- **Problem**
Output each line exactly as it appears, skipping any embedded picture.
________________
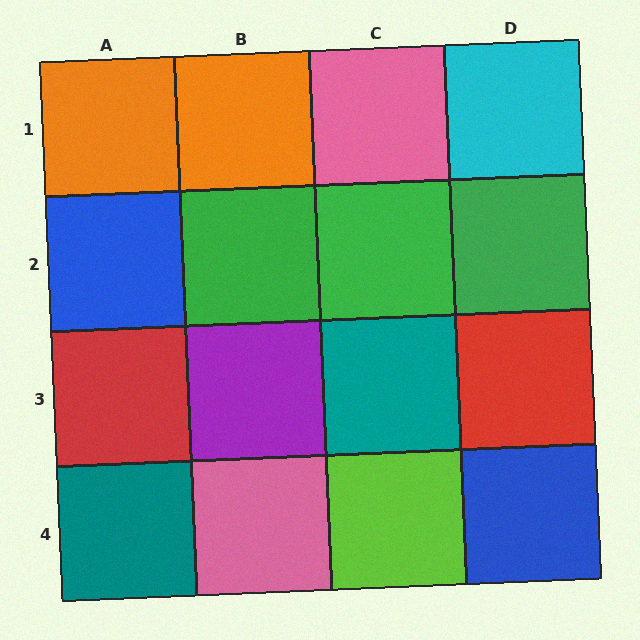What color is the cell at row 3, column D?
Red.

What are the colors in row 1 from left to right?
Orange, orange, pink, cyan.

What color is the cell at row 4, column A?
Teal.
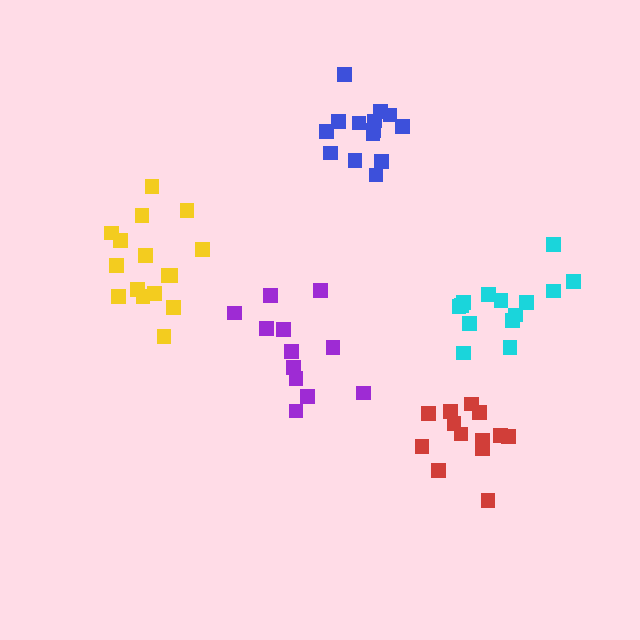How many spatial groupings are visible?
There are 5 spatial groupings.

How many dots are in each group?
Group 1: 13 dots, Group 2: 16 dots, Group 3: 14 dots, Group 4: 14 dots, Group 5: 12 dots (69 total).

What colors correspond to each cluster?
The clusters are colored: red, yellow, cyan, blue, purple.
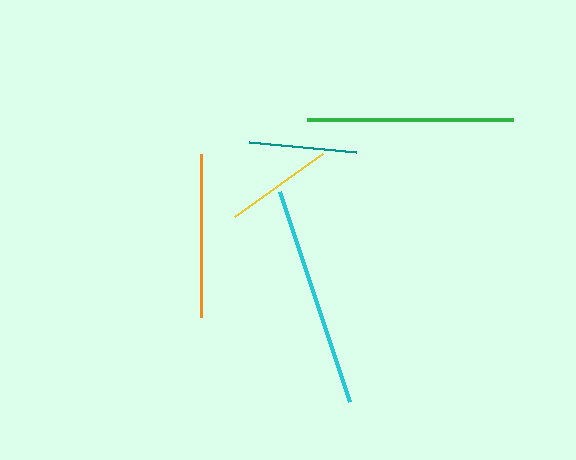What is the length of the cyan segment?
The cyan segment is approximately 222 pixels long.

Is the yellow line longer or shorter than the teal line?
The yellow and teal lines are approximately the same length (about 108 and 107 pixels).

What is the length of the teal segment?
The teal segment is approximately 107 pixels long.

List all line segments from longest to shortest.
From longest to shortest: cyan and green (about equal), orange, yellow and teal (about equal).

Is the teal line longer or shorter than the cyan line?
The cyan line is longer than the teal line.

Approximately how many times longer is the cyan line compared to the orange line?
The cyan line is approximately 1.4 times the length of the orange line.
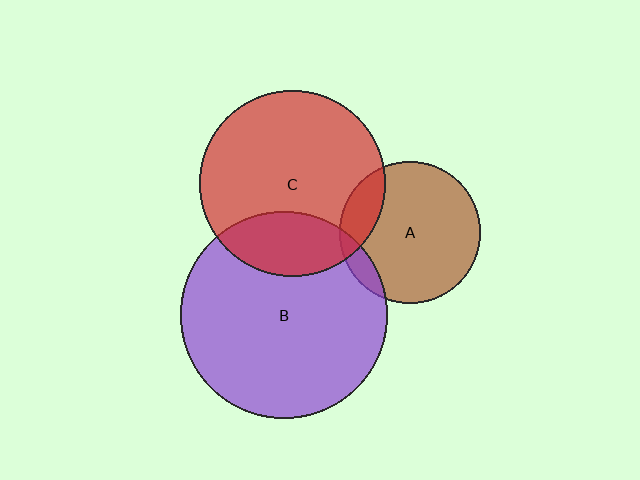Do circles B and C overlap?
Yes.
________________
- **Expected output**
What color is the cell at row 3, column D?
Red.

What are the colors in row 1 from left to right?
Orange, orange, pink, cyan.

What color is the cell at row 4, column A?
Teal.
How many spatial groupings are visible?
There are 5 spatial groupings.

How many dots are in each group?
Group 1: 13 dots, Group 2: 16 dots, Group 3: 14 dots, Group 4: 14 dots, Group 5: 12 dots (69 total).

What colors correspond to each cluster?
The clusters are colored: red, yellow, cyan, blue, purple.
What is the length of the cyan segment?
The cyan segment is approximately 222 pixels long.

Is the yellow line longer or shorter than the teal line?
The yellow and teal lines are approximately the same length (about 108 and 107 pixels).

What is the length of the teal segment?
The teal segment is approximately 107 pixels long.

List all line segments from longest to shortest.
From longest to shortest: cyan and green (about equal), orange, yellow and teal (about equal).

Is the teal line longer or shorter than the cyan line?
The cyan line is longer than the teal line.

Approximately how many times longer is the cyan line compared to the orange line?
The cyan line is approximately 1.4 times the length of the orange line.
Do circles B and C overlap?
Yes.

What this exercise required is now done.